EXERCISE
Leave out any picture and return the remaining listing below exactly as given.

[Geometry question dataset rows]

────

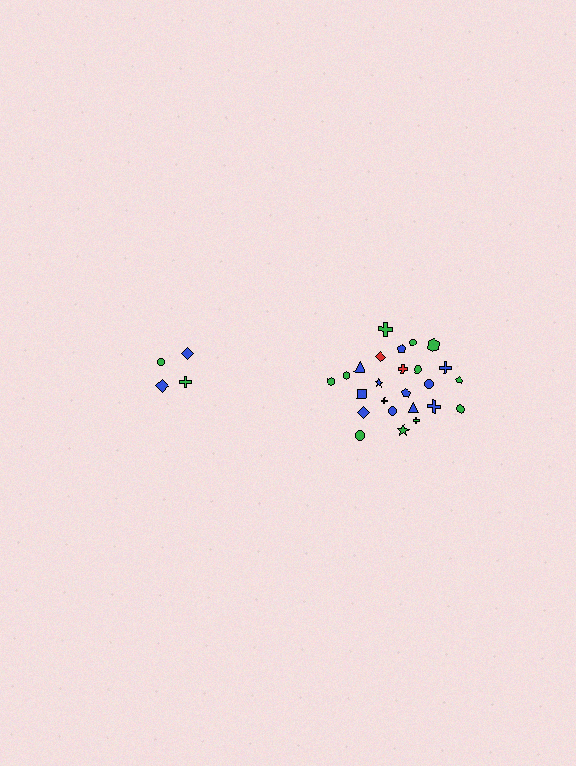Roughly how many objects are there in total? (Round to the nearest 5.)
Roughly 30 objects in total.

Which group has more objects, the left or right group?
The right group.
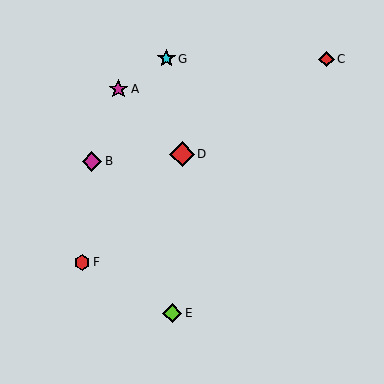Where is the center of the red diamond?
The center of the red diamond is at (182, 154).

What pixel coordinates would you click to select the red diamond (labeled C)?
Click at (327, 59) to select the red diamond C.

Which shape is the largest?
The red diamond (labeled D) is the largest.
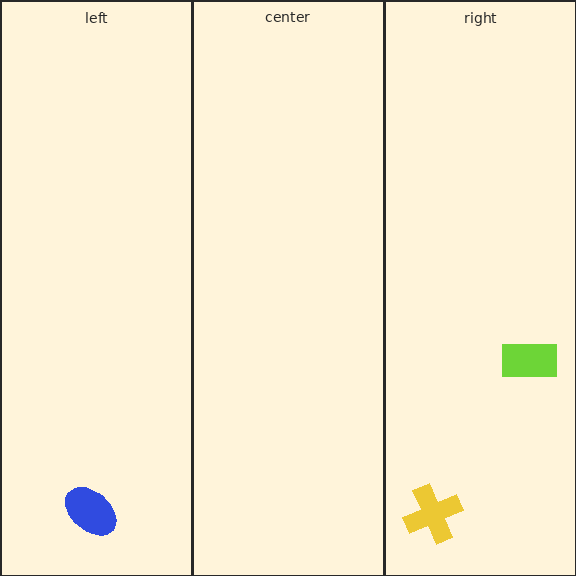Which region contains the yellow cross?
The right region.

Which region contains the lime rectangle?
The right region.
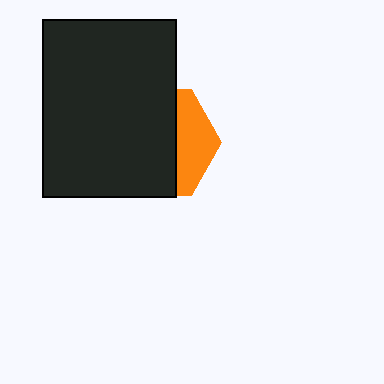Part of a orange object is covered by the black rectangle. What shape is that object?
It is a hexagon.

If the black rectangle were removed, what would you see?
You would see the complete orange hexagon.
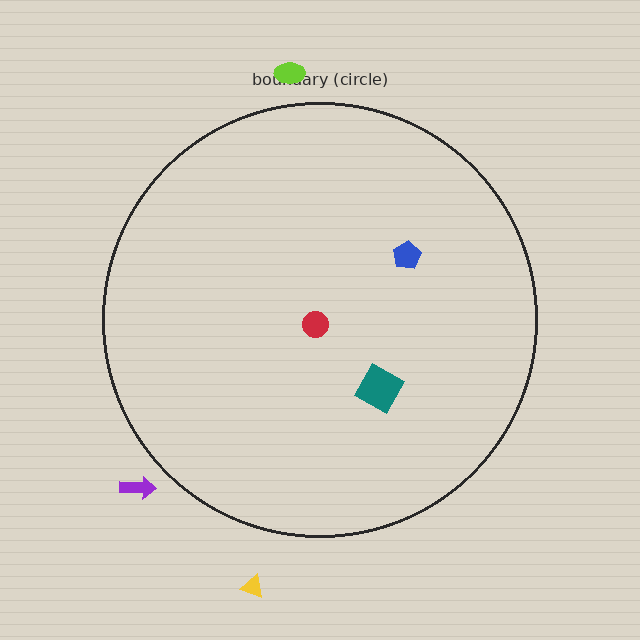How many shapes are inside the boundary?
3 inside, 3 outside.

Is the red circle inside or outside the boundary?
Inside.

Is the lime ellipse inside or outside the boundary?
Outside.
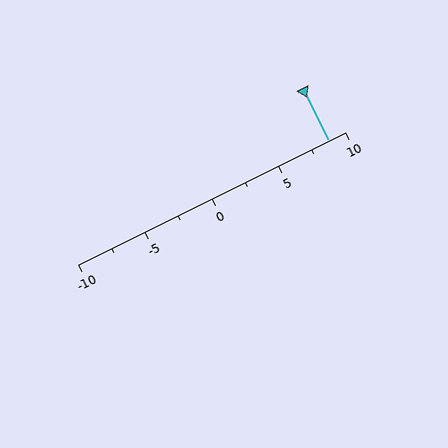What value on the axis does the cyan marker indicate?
The marker indicates approximately 8.8.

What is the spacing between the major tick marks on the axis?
The major ticks are spaced 5 apart.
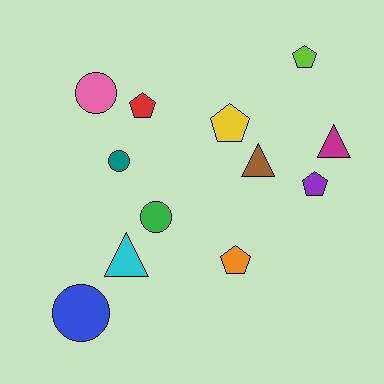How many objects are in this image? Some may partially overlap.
There are 12 objects.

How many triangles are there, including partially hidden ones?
There are 3 triangles.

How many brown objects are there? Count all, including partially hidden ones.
There is 1 brown object.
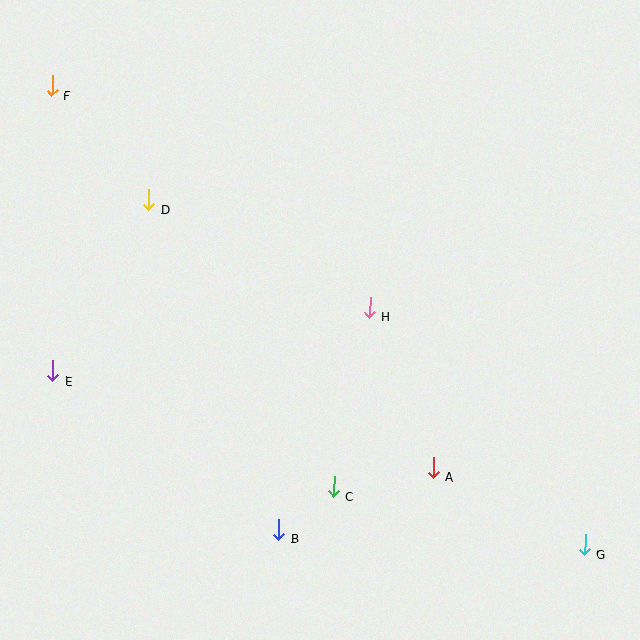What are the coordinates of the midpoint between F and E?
The midpoint between F and E is at (52, 238).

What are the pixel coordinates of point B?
Point B is at (279, 539).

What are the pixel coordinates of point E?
Point E is at (53, 381).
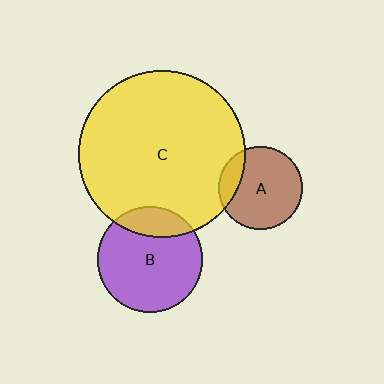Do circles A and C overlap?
Yes.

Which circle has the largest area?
Circle C (yellow).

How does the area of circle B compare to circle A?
Approximately 1.6 times.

────

SOLVED PROBLEM
Roughly how many objects are there in total? (Round to the nearest 5.)
Roughly 30 objects in total.

Which group has more objects, the left or right group?
The right group.
Where is the center of the red diamond?
The center of the red diamond is at (182, 154).

What pixel coordinates would you click to select the red diamond (labeled C)?
Click at (327, 59) to select the red diamond C.

Which shape is the largest?
The red diamond (labeled D) is the largest.
Which region contains the yellow cross?
The right region.

Which region contains the lime rectangle?
The right region.
Part of a orange object is covered by the black rectangle. What shape is that object?
It is a hexagon.

If the black rectangle were removed, what would you see?
You would see the complete orange hexagon.
How many shapes are inside the boundary?
3 inside, 3 outside.

Is the red circle inside or outside the boundary?
Inside.

Is the lime ellipse inside or outside the boundary?
Outside.
What value on the axis does the cyan marker indicate?
The marker indicates approximately 8.8.

What is the spacing between the major tick marks on the axis?
The major ticks are spaced 5 apart.
How many objects are in this image? Some may partially overlap.
There are 12 objects.

How many triangles are there, including partially hidden ones?
There are 3 triangles.

How many brown objects are there? Count all, including partially hidden ones.
There is 1 brown object.
What are the coordinates of the midpoint between F and E?
The midpoint between F and E is at (52, 238).

What are the pixel coordinates of point B?
Point B is at (279, 539).

What are the pixel coordinates of point E?
Point E is at (53, 381).
Do circles A and C overlap?
Yes.

Which circle has the largest area?
Circle C (yellow).

How does the area of circle B compare to circle A?
Approximately 1.6 times.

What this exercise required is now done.